▸ What you have to do: The answer is the line with "Roughly what percentage" and every line after it to the end of the listing, retyped exactly. Pictures do not belong in it.

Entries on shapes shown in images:
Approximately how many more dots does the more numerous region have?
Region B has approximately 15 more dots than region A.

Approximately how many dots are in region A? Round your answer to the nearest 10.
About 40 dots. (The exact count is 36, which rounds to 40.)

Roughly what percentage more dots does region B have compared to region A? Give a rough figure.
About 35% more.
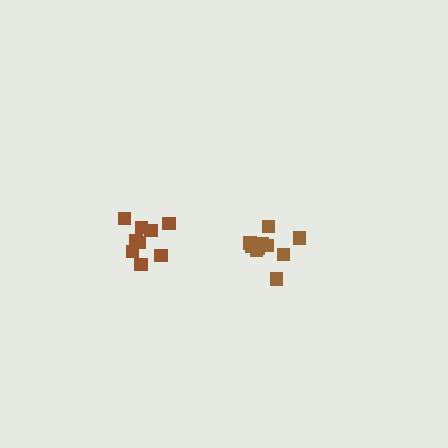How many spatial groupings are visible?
There are 2 spatial groupings.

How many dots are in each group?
Group 1: 9 dots, Group 2: 10 dots (19 total).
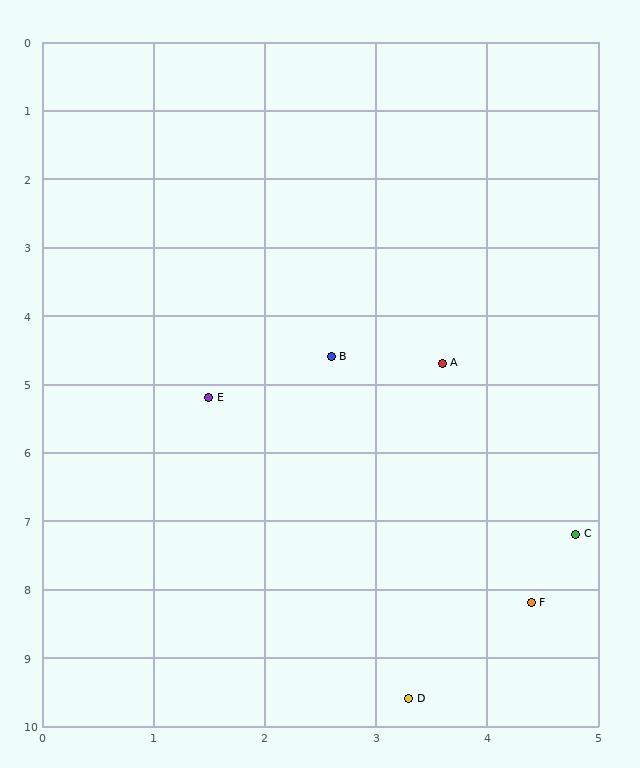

▸ Full solution:
Roughly what percentage more dots does region B have compared to region A? Give a rough figure.
About 35% more.
How many spatial groupings are visible?
There are 2 spatial groupings.

How many dots are in each group?
Group 1: 9 dots, Group 2: 10 dots (19 total).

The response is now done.